→ Data listing
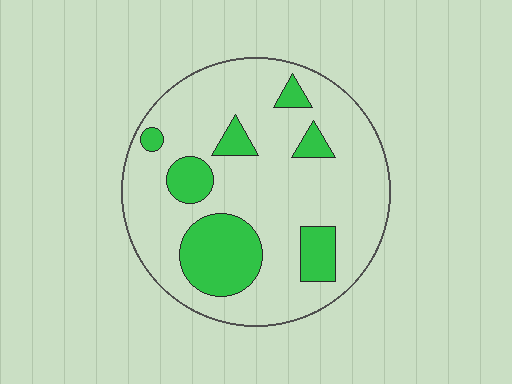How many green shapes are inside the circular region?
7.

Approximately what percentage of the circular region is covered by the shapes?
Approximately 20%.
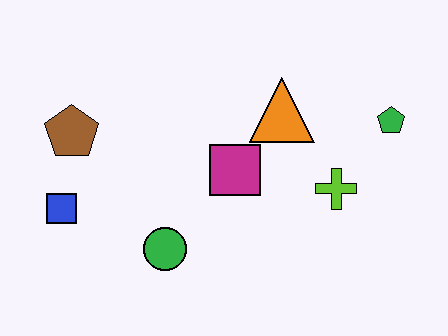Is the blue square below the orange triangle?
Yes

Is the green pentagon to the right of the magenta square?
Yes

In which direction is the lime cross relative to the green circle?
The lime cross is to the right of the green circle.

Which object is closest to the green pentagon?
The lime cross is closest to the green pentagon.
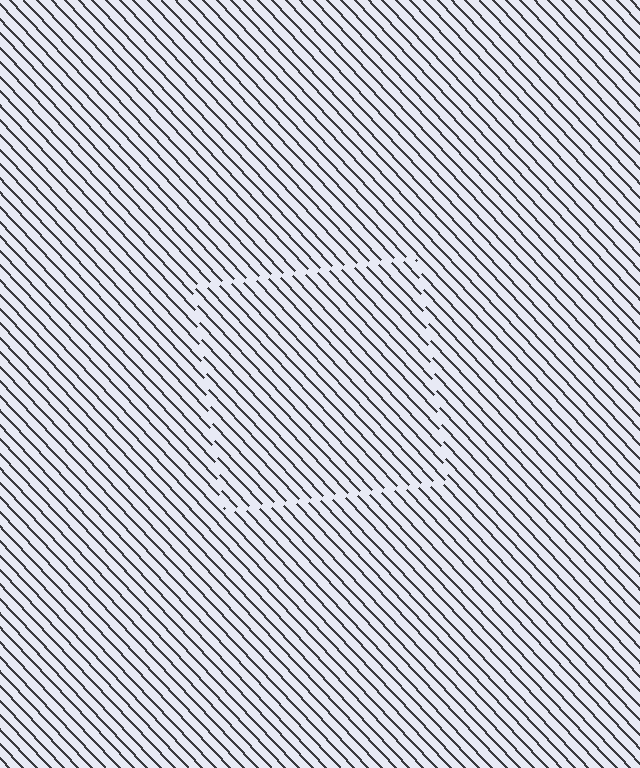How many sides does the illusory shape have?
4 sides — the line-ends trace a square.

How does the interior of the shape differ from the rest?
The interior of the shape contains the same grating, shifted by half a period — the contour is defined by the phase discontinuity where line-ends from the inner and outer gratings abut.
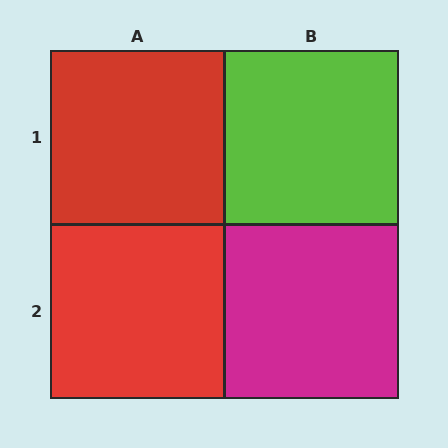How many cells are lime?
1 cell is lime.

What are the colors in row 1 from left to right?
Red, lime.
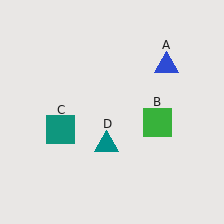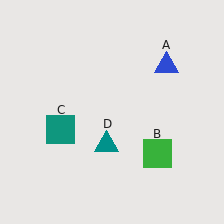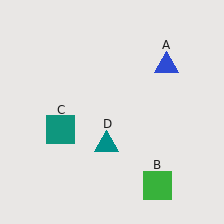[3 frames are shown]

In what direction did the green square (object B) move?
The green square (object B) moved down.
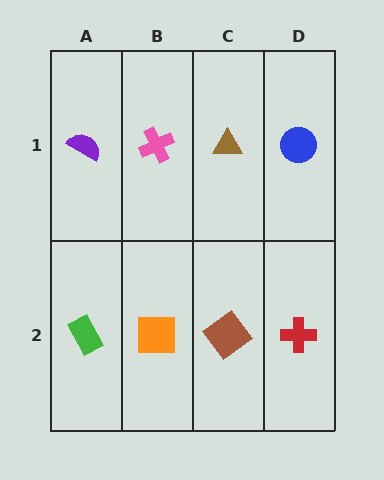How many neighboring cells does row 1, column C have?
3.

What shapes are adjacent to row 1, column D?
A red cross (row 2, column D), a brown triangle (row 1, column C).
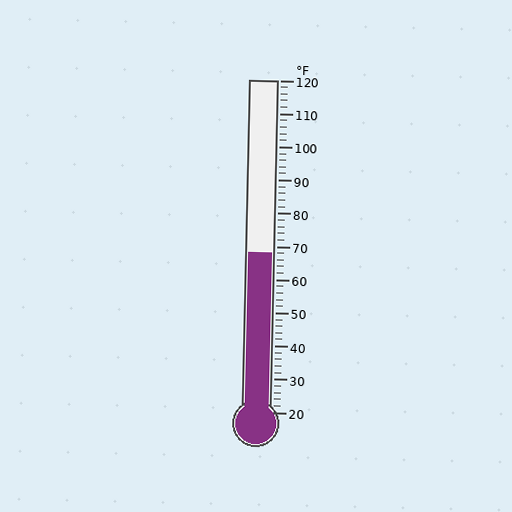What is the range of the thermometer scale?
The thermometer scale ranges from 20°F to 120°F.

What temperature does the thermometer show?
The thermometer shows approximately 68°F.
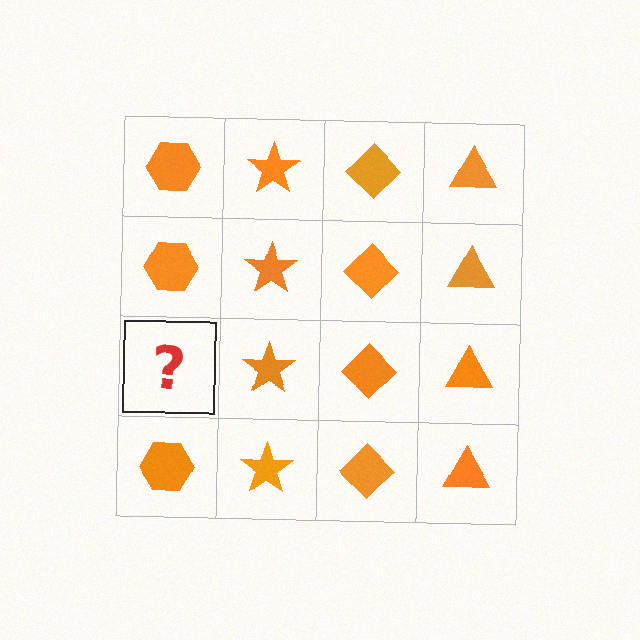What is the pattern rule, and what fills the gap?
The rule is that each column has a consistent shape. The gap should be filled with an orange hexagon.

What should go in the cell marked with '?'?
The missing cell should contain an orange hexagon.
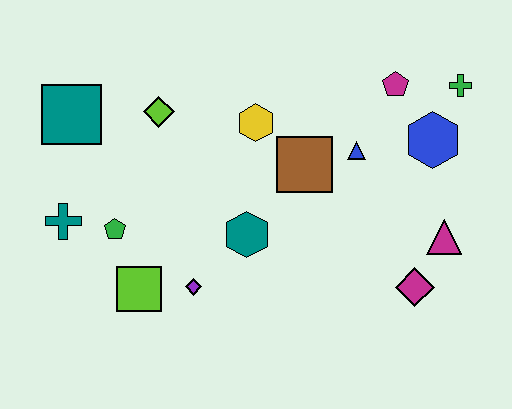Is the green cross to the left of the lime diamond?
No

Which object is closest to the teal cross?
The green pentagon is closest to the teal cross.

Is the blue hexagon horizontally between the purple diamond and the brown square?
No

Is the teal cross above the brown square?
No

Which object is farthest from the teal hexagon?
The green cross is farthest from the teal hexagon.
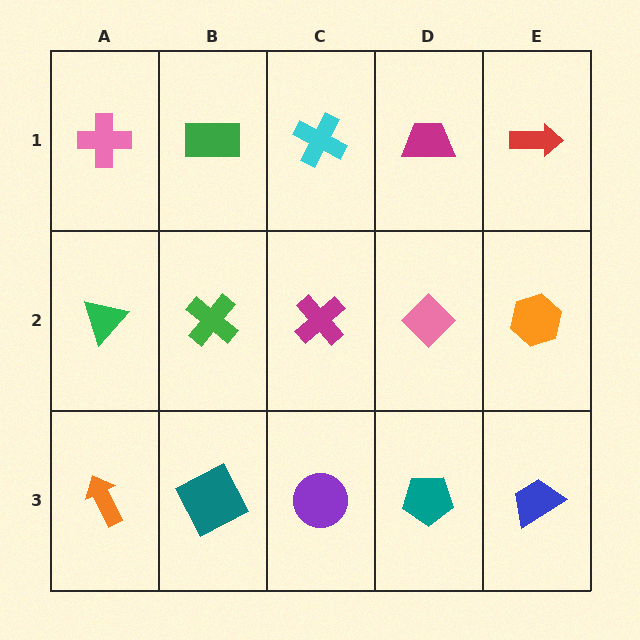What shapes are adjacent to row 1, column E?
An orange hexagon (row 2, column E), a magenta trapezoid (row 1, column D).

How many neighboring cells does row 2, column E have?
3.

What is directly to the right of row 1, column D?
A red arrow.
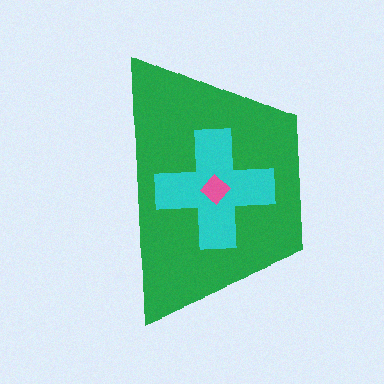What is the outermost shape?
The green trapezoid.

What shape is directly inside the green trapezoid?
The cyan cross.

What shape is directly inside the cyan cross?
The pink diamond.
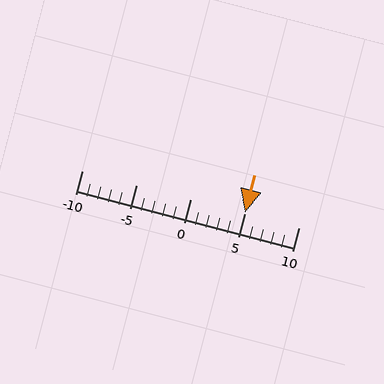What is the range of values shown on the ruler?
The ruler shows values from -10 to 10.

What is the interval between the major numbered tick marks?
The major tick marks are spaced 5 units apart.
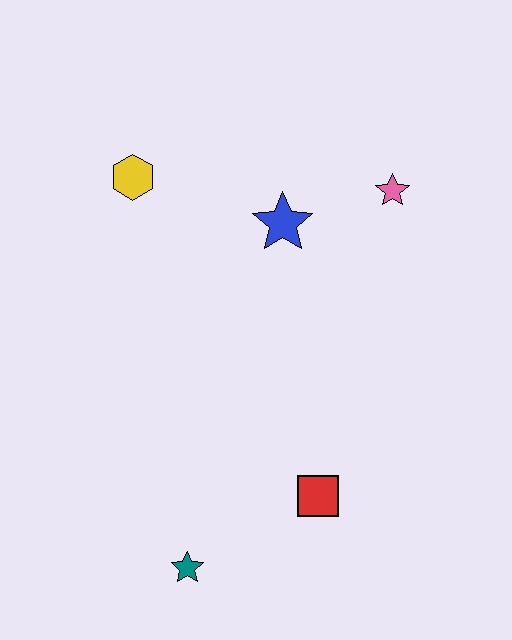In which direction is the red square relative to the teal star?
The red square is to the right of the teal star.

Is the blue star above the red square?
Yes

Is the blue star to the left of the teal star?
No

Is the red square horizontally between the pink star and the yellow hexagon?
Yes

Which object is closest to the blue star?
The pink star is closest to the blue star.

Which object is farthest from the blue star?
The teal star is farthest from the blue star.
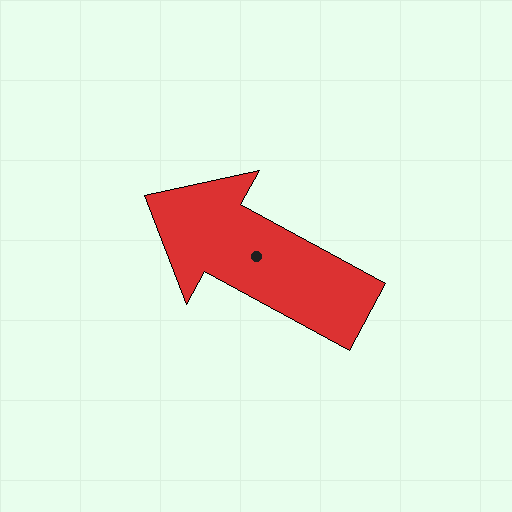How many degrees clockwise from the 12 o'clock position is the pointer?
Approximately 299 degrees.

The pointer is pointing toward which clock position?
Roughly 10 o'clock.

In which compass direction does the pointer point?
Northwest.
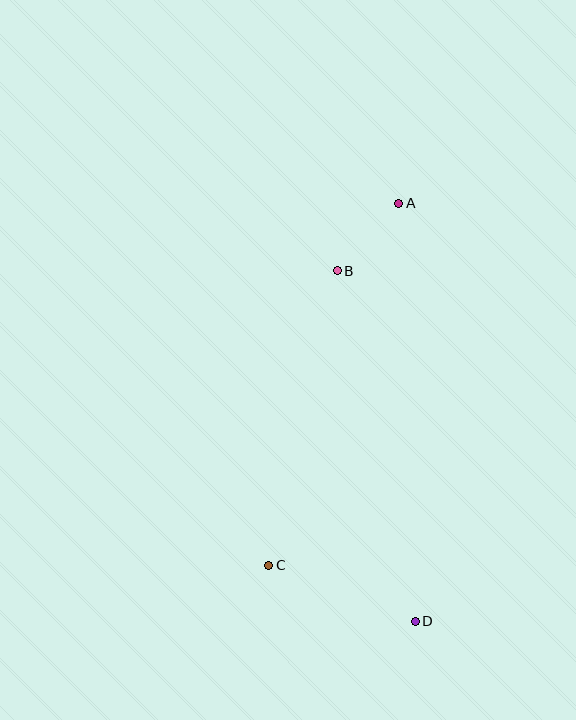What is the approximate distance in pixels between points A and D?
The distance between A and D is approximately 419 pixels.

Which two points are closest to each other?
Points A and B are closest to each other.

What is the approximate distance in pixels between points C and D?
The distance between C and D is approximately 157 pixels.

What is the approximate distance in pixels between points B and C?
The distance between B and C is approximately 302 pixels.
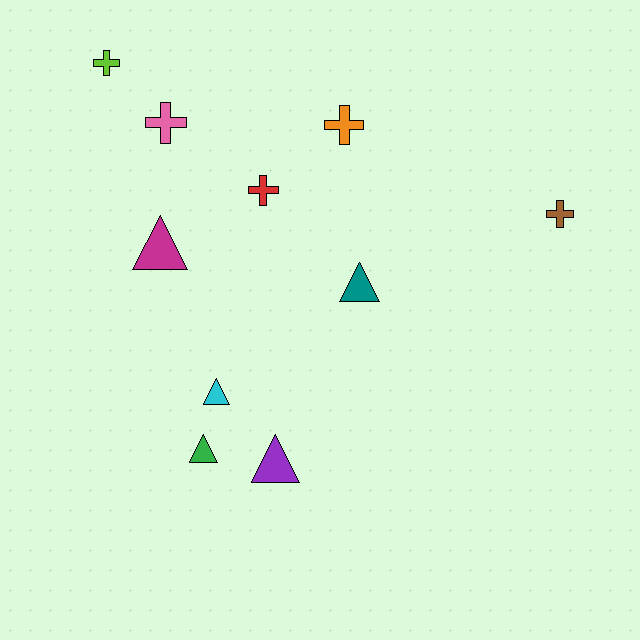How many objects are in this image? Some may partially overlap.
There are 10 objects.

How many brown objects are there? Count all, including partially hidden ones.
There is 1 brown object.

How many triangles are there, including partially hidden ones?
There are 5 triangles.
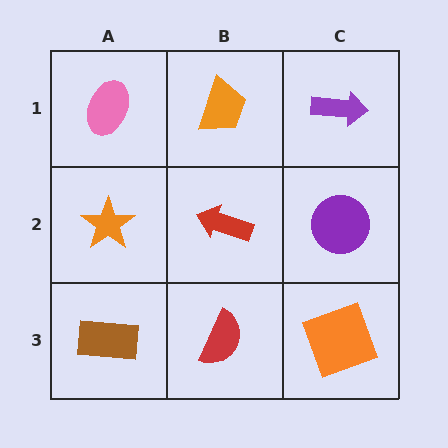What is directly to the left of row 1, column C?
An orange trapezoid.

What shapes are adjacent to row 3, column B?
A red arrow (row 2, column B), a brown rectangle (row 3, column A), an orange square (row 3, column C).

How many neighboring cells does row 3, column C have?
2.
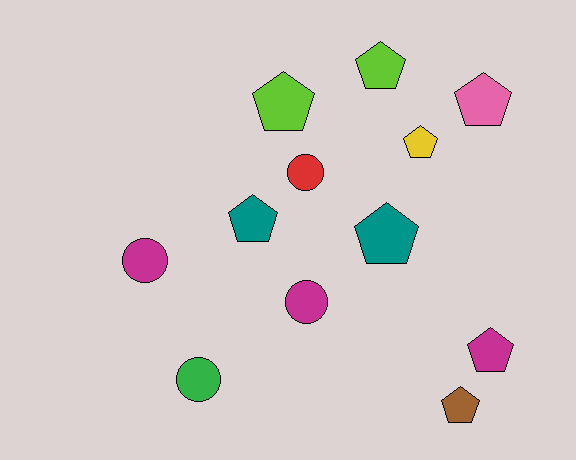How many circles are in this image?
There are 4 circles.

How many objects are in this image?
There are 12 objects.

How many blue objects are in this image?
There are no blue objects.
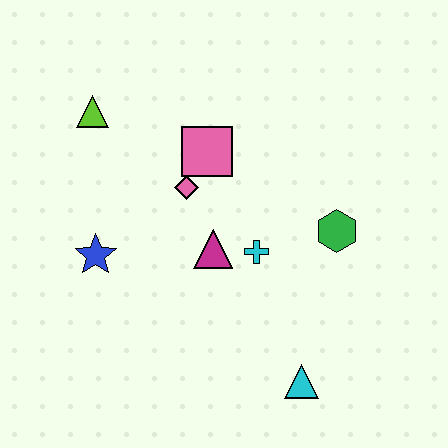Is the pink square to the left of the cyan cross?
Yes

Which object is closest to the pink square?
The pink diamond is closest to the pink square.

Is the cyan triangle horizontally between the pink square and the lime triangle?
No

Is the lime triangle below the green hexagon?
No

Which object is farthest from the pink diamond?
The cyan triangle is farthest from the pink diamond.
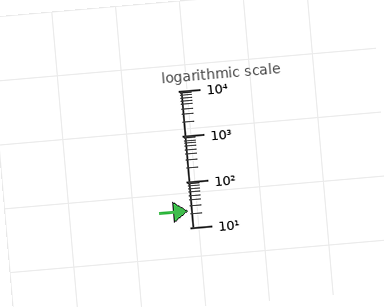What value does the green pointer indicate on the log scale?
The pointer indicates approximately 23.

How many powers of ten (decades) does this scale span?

→ Exercise brief
Return the data above in its exact wording, with none of the pictures.

→ Exercise output
How many green shapes are inside the circular region?
7.

Approximately what percentage of the circular region is covered by the shapes?
Approximately 20%.
Is the blue square below the orange triangle?
Yes

Is the green pentagon to the right of the magenta square?
Yes

In which direction is the lime cross relative to the green circle?
The lime cross is to the right of the green circle.

Which object is closest to the green pentagon?
The lime cross is closest to the green pentagon.
How many sides does the illusory shape have?
4 sides — the line-ends trace a square.

How does the interior of the shape differ from the rest?
The interior of the shape contains the same grating, shifted by half a period — the contour is defined by the phase discontinuity where line-ends from the inner and outer gratings abut.
How many cells are lime?
1 cell is lime.

What are the colors in row 1 from left to right?
Red, lime.
[3 frames are shown]

In what direction did the green square (object B) move?
The green square (object B) moved down.
How many neighboring cells does row 1, column C have?
3.

What shapes are adjacent to row 1, column D?
A red cross (row 2, column D), a brown triangle (row 1, column C).
What is the range of the thermometer scale?
The thermometer scale ranges from 20°F to 120°F.

What temperature does the thermometer show?
The thermometer shows approximately 68°F.
What is the pattern rule, and what fills the gap?
The rule is that each column has a consistent shape. The gap should be filled with an orange hexagon.

What should go in the cell marked with '?'?
The missing cell should contain an orange hexagon.
Is the green cross to the left of the lime diamond?
No

Which object is closest to the teal cross?
The green pentagon is closest to the teal cross.

Is the blue hexagon horizontally between the purple diamond and the brown square?
No

Is the teal cross above the brown square?
No

Which object is farthest from the teal hexagon?
The green cross is farthest from the teal hexagon.
What shapes are adjacent to row 1, column E?
An orange hexagon (row 2, column E), a magenta trapezoid (row 1, column D).

How many neighboring cells does row 2, column E have?
3.

What is directly to the right of row 1, column D?
A red arrow.
What is the outermost shape?
The green trapezoid.

What shape is directly inside the green trapezoid?
The cyan cross.

What shape is directly inside the cyan cross?
The pink diamond.
What is the range of values shown on the ruler?
The ruler shows values from -10 to 10.

What is the interval between the major numbered tick marks?
The major tick marks are spaced 5 units apart.
In which direction is the red square relative to the teal star?
The red square is to the right of the teal star.

Is the blue star above the red square?
Yes

Is the blue star to the left of the teal star?
No

Is the red square horizontally between the pink star and the yellow hexagon?
Yes

Which object is closest to the blue star?
The pink star is closest to the blue star.

Which object is farthest from the blue star?
The teal star is farthest from the blue star.
How many degrees clockwise from the 12 o'clock position is the pointer?
Approximately 299 degrees.

The pointer is pointing toward which clock position?
Roughly 10 o'clock.

In which compass direction does the pointer point?
Northwest.
What is the approximate distance in pixels between points A and D?
The distance between A and D is approximately 419 pixels.

Which two points are closest to each other?
Points A and B are closest to each other.

What is the approximate distance in pixels between points C and D?
The distance between C and D is approximately 157 pixels.

What is the approximate distance in pixels between points B and C?
The distance between B and C is approximately 302 pixels.
How many objects are in this image? Some may partially overlap.
There are 10 objects.

How many brown objects are there? Count all, including partially hidden ones.
There is 1 brown object.

How many triangles are there, including partially hidden ones?
There are 5 triangles.
What is directly to the left of row 1, column C?
An orange trapezoid.

What shapes are adjacent to row 3, column B?
A red arrow (row 2, column B), a brown rectangle (row 3, column A), an orange square (row 3, column C).

How many neighboring cells does row 3, column C have?
2.
How many circles are in this image?
There are 4 circles.

How many objects are in this image?
There are 12 objects.

How many blue objects are in this image?
There are no blue objects.
Is the pink square to the left of the cyan cross?
Yes

Which object is closest to the pink square?
The pink diamond is closest to the pink square.

Is the cyan triangle horizontally between the pink square and the lime triangle?
No

Is the lime triangle below the green hexagon?
No

Which object is farthest from the pink diamond?
The cyan triangle is farthest from the pink diamond.
What value does the green pointer indicate on the log scale?
The pointer indicates approximately 23.

How many powers of ten (decades) does this scale span?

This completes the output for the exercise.